#### To be done
All of the material below is to be restated word for word, apart from the pictures.

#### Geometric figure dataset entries
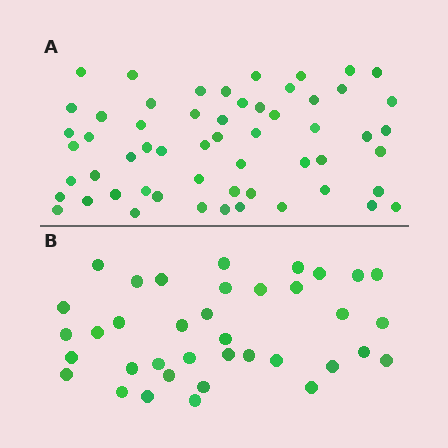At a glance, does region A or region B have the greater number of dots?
Region A (the top region) has more dots.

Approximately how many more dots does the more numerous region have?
Region A has approximately 20 more dots than region B.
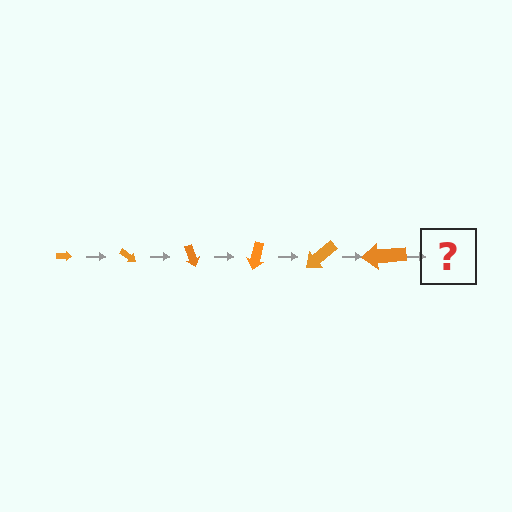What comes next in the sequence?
The next element should be an arrow, larger than the previous one and rotated 210 degrees clockwise from the start.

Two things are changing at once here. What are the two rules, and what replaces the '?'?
The two rules are that the arrow grows larger each step and it rotates 35 degrees clockwise each step. The '?' should be an arrow, larger than the previous one and rotated 210 degrees clockwise from the start.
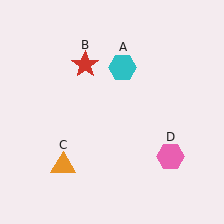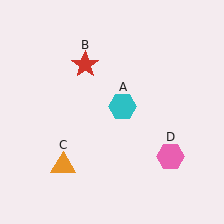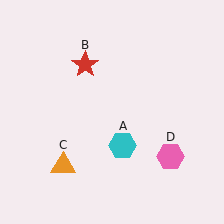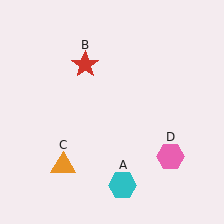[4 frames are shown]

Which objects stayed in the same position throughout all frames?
Red star (object B) and orange triangle (object C) and pink hexagon (object D) remained stationary.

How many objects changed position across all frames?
1 object changed position: cyan hexagon (object A).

#### Exercise answer
At a glance, does region A or region B have the greater number of dots?
Region A (the top region) has more dots.

Approximately how many more dots does the more numerous region have?
Region A has approximately 20 more dots than region B.
What comes next in the sequence?
The next element should be an arrow, larger than the previous one and rotated 210 degrees clockwise from the start.

Two things are changing at once here. What are the two rules, and what replaces the '?'?
The two rules are that the arrow grows larger each step and it rotates 35 degrees clockwise each step. The '?' should be an arrow, larger than the previous one and rotated 210 degrees clockwise from the start.
[4 frames are shown]

Which objects stayed in the same position throughout all frames?
Red star (object B) and orange triangle (object C) and pink hexagon (object D) remained stationary.

How many objects changed position across all frames?
1 object changed position: cyan hexagon (object A).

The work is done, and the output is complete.